───── DATA ROWS
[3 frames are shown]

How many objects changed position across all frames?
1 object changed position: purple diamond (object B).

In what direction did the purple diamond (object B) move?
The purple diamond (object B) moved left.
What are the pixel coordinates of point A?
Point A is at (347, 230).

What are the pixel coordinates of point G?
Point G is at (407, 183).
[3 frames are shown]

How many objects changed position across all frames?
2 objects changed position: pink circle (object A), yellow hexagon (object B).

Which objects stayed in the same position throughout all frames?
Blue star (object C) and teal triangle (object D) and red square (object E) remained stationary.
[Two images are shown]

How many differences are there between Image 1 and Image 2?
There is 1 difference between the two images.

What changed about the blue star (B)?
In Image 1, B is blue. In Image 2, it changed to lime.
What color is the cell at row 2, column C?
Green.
──────────
───── DATA ROWS
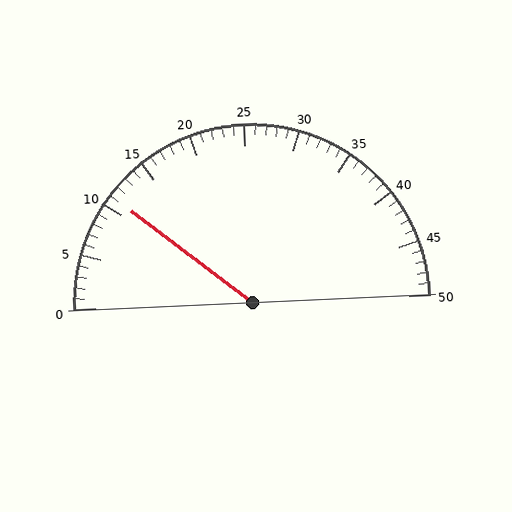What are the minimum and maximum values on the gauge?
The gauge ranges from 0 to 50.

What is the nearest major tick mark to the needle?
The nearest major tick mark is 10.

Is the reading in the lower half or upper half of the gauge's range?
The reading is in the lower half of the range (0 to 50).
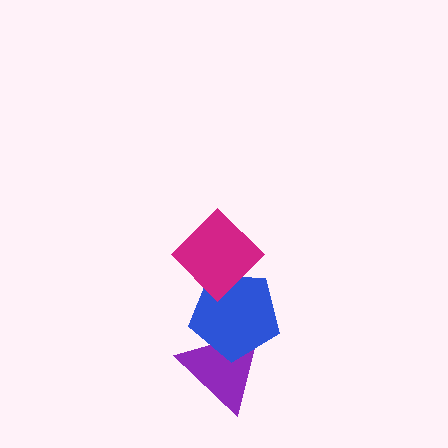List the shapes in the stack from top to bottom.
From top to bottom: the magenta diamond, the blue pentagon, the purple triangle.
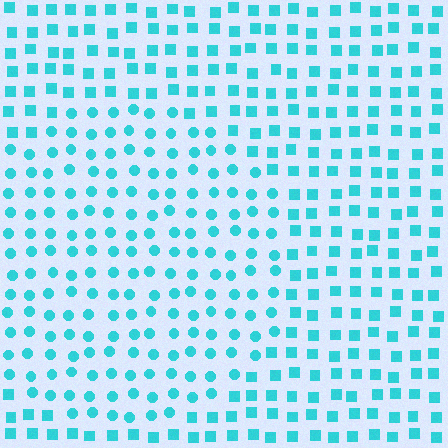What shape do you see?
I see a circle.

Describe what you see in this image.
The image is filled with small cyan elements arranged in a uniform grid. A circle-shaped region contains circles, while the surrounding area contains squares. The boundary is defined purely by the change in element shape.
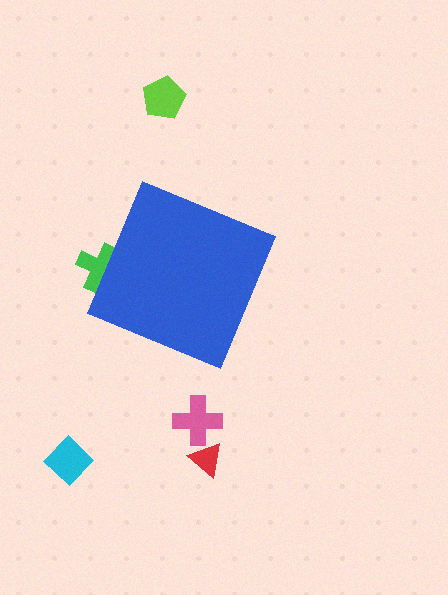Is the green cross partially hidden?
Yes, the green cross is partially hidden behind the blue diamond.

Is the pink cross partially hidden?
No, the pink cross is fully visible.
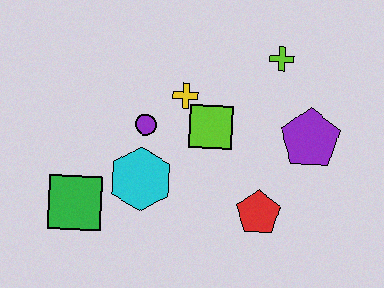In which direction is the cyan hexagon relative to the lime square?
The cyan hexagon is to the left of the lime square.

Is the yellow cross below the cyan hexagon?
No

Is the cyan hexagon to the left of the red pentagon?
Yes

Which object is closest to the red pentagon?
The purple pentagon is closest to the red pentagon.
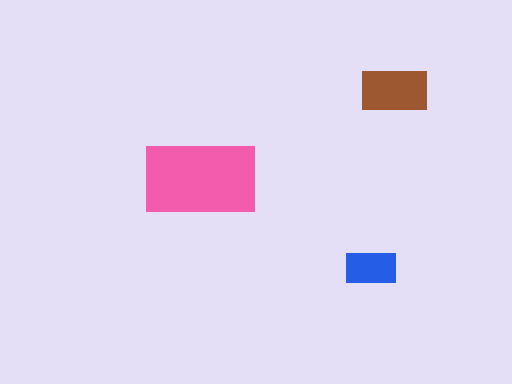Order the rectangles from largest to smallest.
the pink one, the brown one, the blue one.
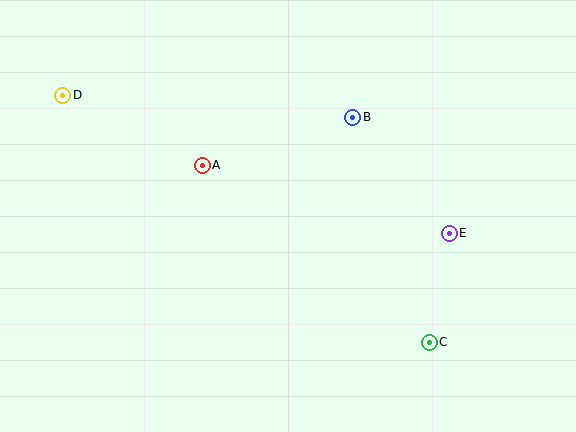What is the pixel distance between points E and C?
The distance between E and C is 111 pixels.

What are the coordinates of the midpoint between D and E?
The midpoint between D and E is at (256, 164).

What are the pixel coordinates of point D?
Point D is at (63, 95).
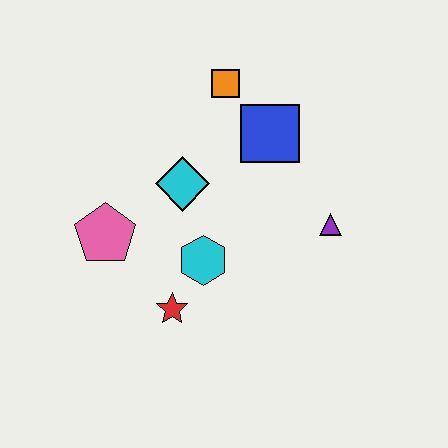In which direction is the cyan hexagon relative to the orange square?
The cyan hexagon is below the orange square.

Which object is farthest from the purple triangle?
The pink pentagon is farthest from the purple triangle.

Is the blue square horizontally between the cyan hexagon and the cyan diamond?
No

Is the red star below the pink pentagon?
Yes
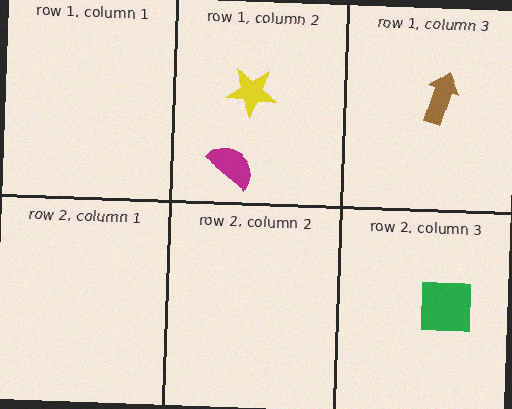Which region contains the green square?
──────────
───── DATA ROWS
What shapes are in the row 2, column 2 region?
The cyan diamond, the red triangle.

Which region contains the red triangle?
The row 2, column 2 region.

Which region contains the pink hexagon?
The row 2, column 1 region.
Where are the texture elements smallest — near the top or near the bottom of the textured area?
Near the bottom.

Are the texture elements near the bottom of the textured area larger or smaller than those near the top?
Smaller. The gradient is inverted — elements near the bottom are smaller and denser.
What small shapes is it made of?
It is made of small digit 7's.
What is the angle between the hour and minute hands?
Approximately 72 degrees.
──────────
**DIRECTIVE**
Above are the records; copy exactly the lines from the one with "In which direction is the cyan hexagon relative to the lime" through the one with "Which region contains the green square?", including both, and nothing more. Leave out pictures.

**EXPECTED ANSWER**
In which direction is the cyan hexagon relative to the lime square?
The cyan hexagon is to the left of the lime square.

Is the yellow cross below the cyan hexagon?
No

Is the cyan hexagon to the left of the red pentagon?
Yes

Which object is closest to the red pentagon?
The purple pentagon is closest to the red pentagon.
Order the rectangles from largest to smallest.
the pink one, the brown one, the blue one.
What is the pixel distance between points E and C?
The distance between E and C is 111 pixels.

What are the coordinates of the midpoint between D and E?
The midpoint between D and E is at (256, 164).

What are the pixel coordinates of point D?
Point D is at (63, 95).
In which direction is the cyan hexagon relative to the orange square?
The cyan hexagon is below the orange square.

Which object is farthest from the purple triangle?
The pink pentagon is farthest from the purple triangle.

Is the blue square horizontally between the cyan hexagon and the cyan diamond?
No

Is the red star below the pink pentagon?
Yes
Which region contains the green square?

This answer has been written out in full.